▶ _INPUT_
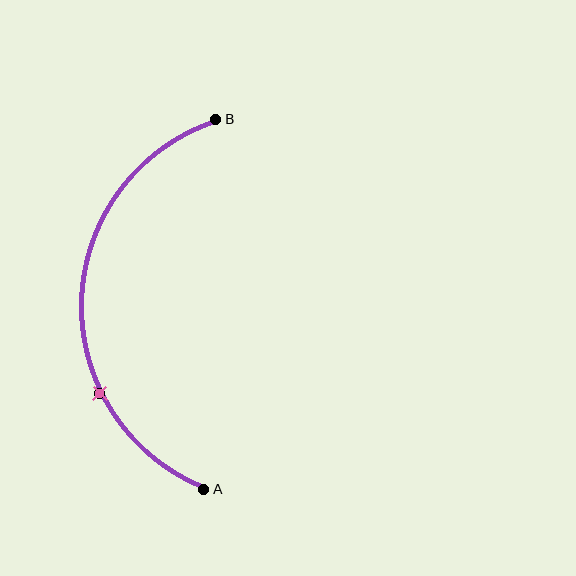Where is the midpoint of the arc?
The arc midpoint is the point on the curve farthest from the straight line joining A and B. It sits to the left of that line.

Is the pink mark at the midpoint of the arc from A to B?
No. The pink mark lies on the arc but is closer to endpoint A. The arc midpoint would be at the point on the curve equidistant along the arc from both A and B.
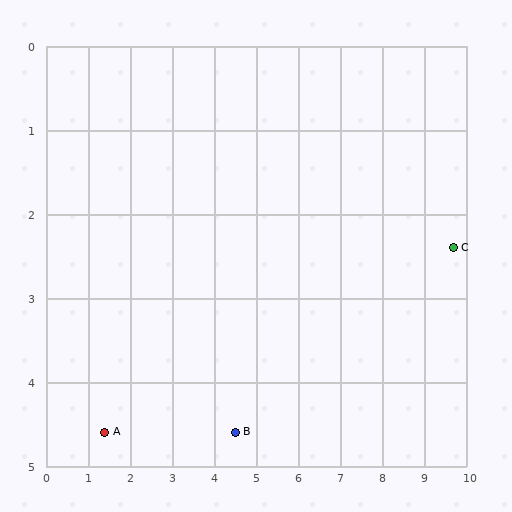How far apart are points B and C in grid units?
Points B and C are about 5.6 grid units apart.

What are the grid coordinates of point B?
Point B is at approximately (4.5, 4.6).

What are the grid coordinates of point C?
Point C is at approximately (9.7, 2.4).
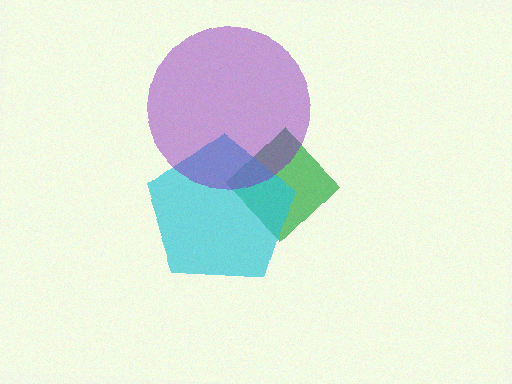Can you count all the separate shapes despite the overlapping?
Yes, there are 3 separate shapes.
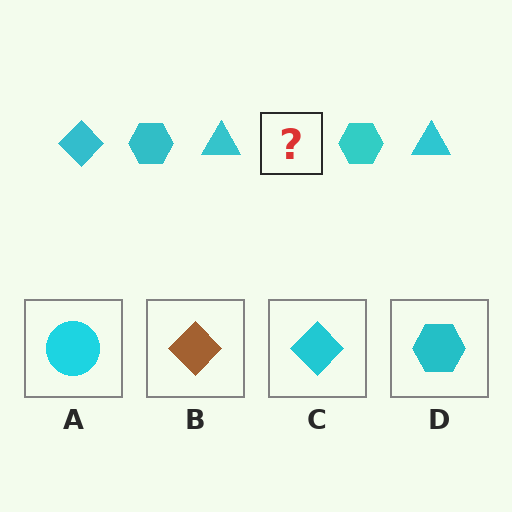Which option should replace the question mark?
Option C.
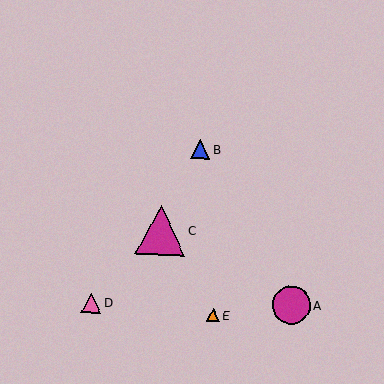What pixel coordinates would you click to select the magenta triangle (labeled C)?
Click at (161, 230) to select the magenta triangle C.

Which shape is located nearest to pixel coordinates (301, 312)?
The magenta circle (labeled A) at (291, 305) is nearest to that location.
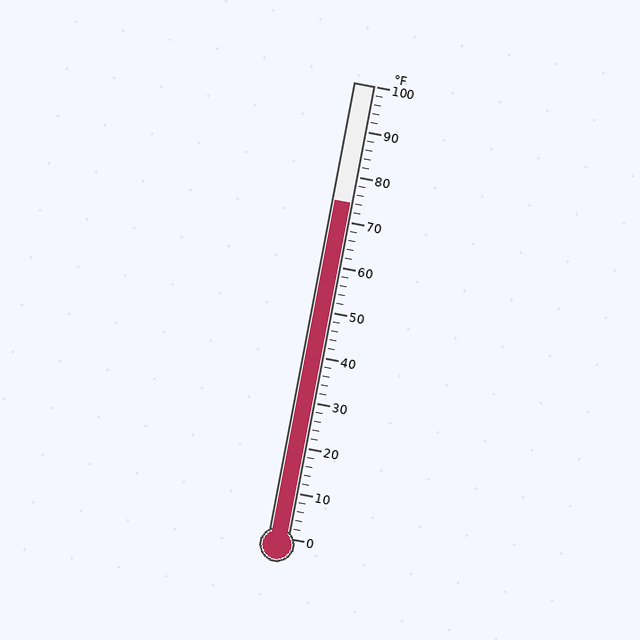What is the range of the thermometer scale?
The thermometer scale ranges from 0°F to 100°F.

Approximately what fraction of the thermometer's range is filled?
The thermometer is filled to approximately 75% of its range.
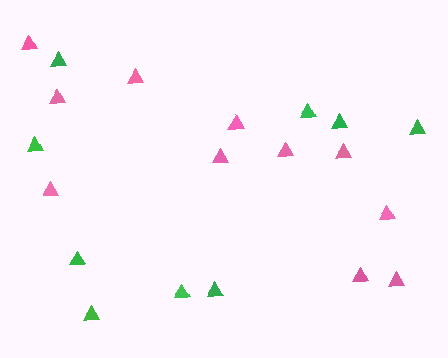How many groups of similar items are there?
There are 2 groups: one group of green triangles (9) and one group of pink triangles (11).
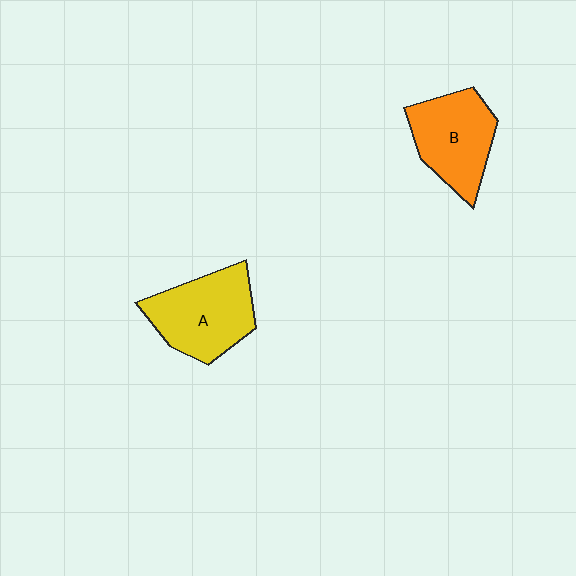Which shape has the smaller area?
Shape B (orange).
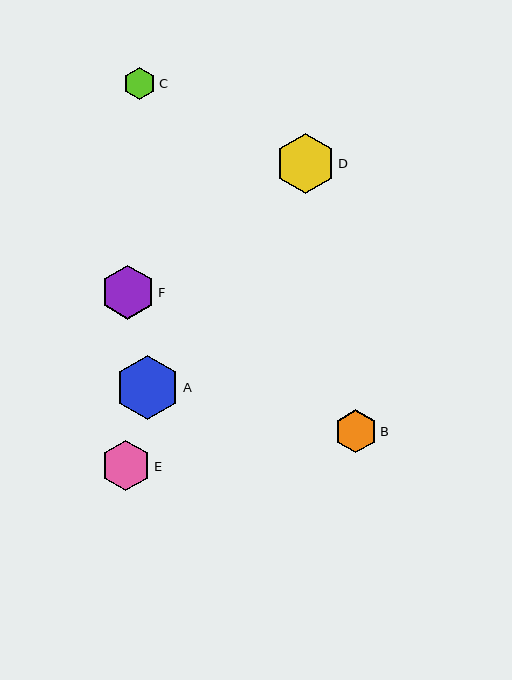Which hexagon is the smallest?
Hexagon C is the smallest with a size of approximately 33 pixels.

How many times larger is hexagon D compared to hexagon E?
Hexagon D is approximately 1.2 times the size of hexagon E.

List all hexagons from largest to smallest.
From largest to smallest: A, D, F, E, B, C.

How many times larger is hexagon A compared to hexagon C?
Hexagon A is approximately 2.0 times the size of hexagon C.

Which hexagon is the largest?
Hexagon A is the largest with a size of approximately 64 pixels.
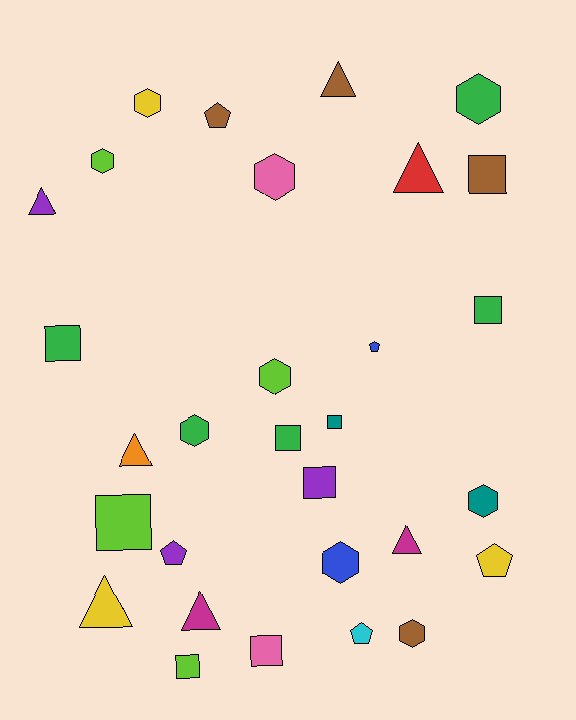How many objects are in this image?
There are 30 objects.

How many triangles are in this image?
There are 7 triangles.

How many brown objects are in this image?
There are 4 brown objects.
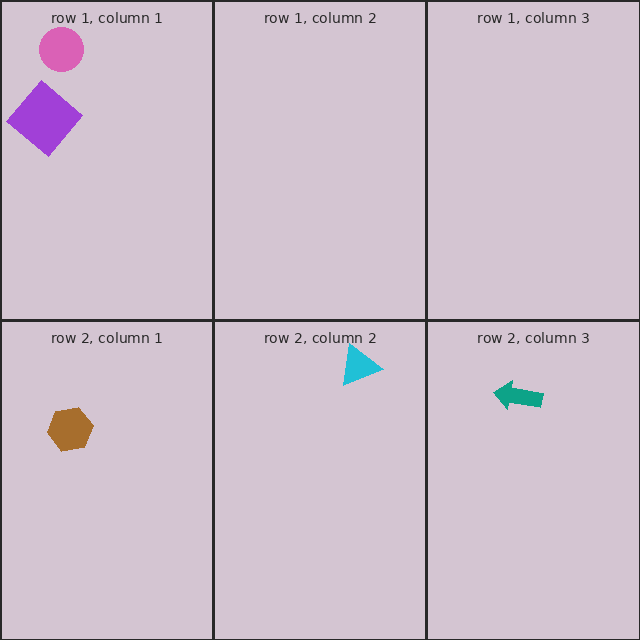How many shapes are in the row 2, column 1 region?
1.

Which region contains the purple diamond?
The row 1, column 1 region.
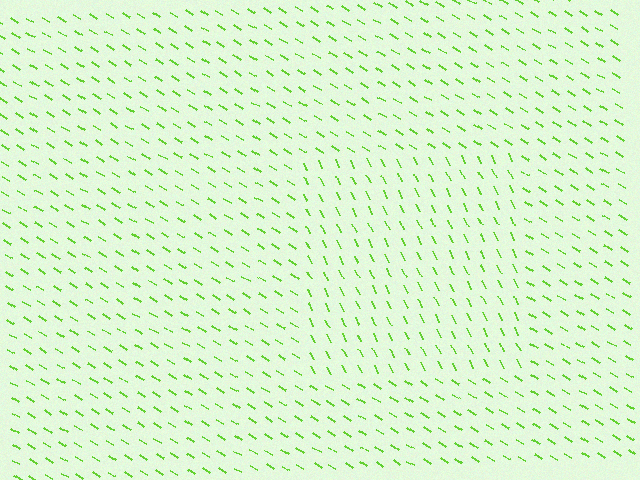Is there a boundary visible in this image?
Yes, there is a texture boundary formed by a change in line orientation.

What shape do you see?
I see a rectangle.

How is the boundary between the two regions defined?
The boundary is defined purely by a change in line orientation (approximately 32 degrees difference). All lines are the same color and thickness.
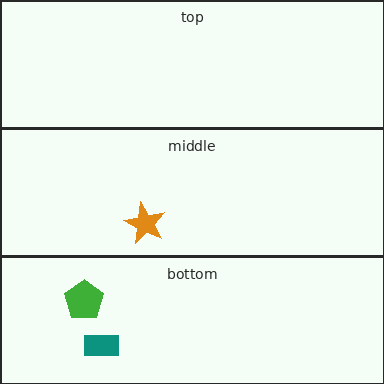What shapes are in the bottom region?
The green pentagon, the teal rectangle.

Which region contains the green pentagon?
The bottom region.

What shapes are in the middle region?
The orange star.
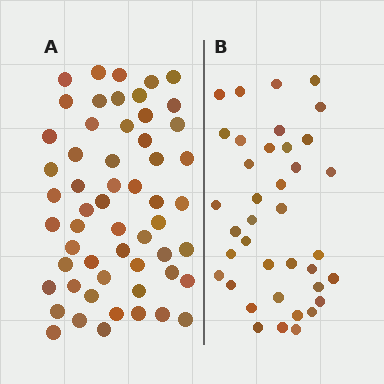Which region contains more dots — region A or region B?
Region A (the left region) has more dots.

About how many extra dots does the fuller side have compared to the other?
Region A has approximately 20 more dots than region B.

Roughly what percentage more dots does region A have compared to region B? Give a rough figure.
About 45% more.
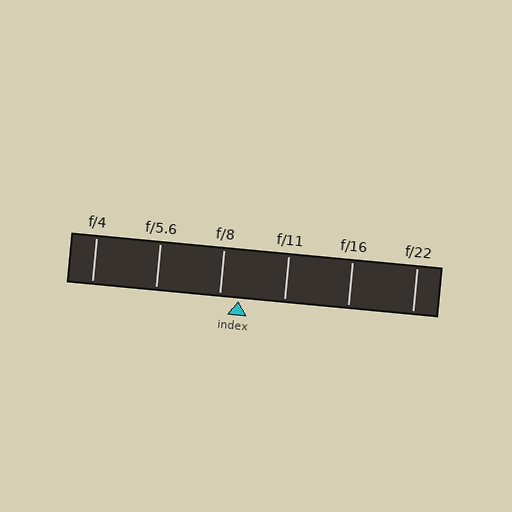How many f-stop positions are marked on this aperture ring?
There are 6 f-stop positions marked.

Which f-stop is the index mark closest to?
The index mark is closest to f/8.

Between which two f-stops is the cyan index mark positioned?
The index mark is between f/8 and f/11.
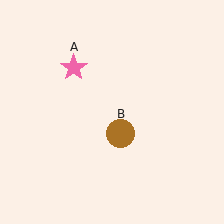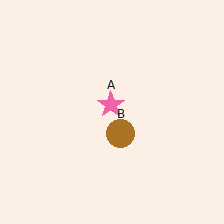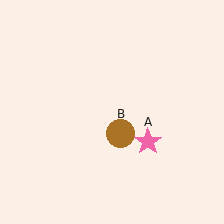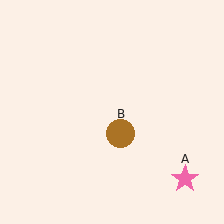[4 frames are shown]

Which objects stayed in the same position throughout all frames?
Brown circle (object B) remained stationary.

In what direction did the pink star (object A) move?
The pink star (object A) moved down and to the right.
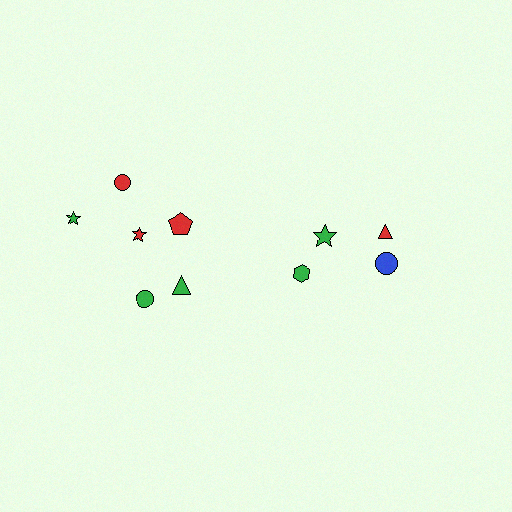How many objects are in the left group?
There are 6 objects.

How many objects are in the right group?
There are 4 objects.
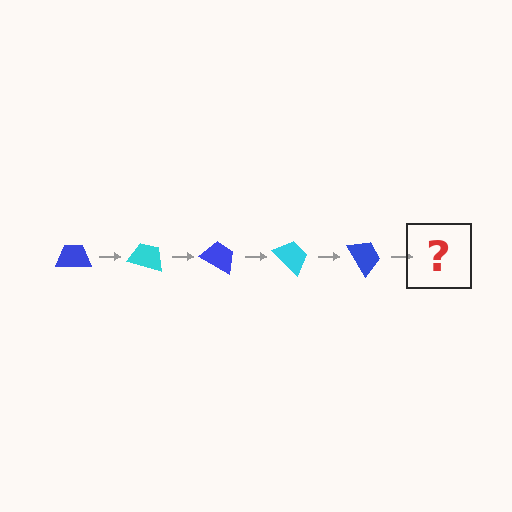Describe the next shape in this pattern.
It should be a cyan trapezoid, rotated 75 degrees clockwise from the start.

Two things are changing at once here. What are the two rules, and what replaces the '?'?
The two rules are that it rotates 15 degrees clockwise each step and the color cycles through blue and cyan. The '?' should be a cyan trapezoid, rotated 75 degrees clockwise from the start.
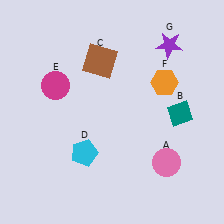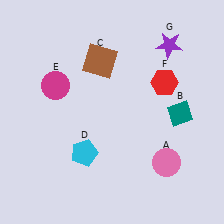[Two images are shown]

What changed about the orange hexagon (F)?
In Image 1, F is orange. In Image 2, it changed to red.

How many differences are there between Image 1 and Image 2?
There is 1 difference between the two images.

▶ _WHAT YOU WILL DO_
Begin with the line that contains "How many objects are in the left group?" and copy every line through the end of the listing, exactly as written, both ends included. Pictures are not part of the copy.

▶ _IN RESPONSE_
How many objects are in the left group?
There are 6 objects.

How many objects are in the right group?
There are 4 objects.
Describe the next shape in this pattern.
It should be a cyan trapezoid, rotated 75 degrees clockwise from the start.

Two things are changing at once here. What are the two rules, and what replaces the '?'?
The two rules are that it rotates 15 degrees clockwise each step and the color cycles through blue and cyan. The '?' should be a cyan trapezoid, rotated 75 degrees clockwise from the start.
[Two images are shown]

What changed about the orange hexagon (F)?
In Image 1, F is orange. In Image 2, it changed to red.

How many differences are there between Image 1 and Image 2?
There is 1 difference between the two images.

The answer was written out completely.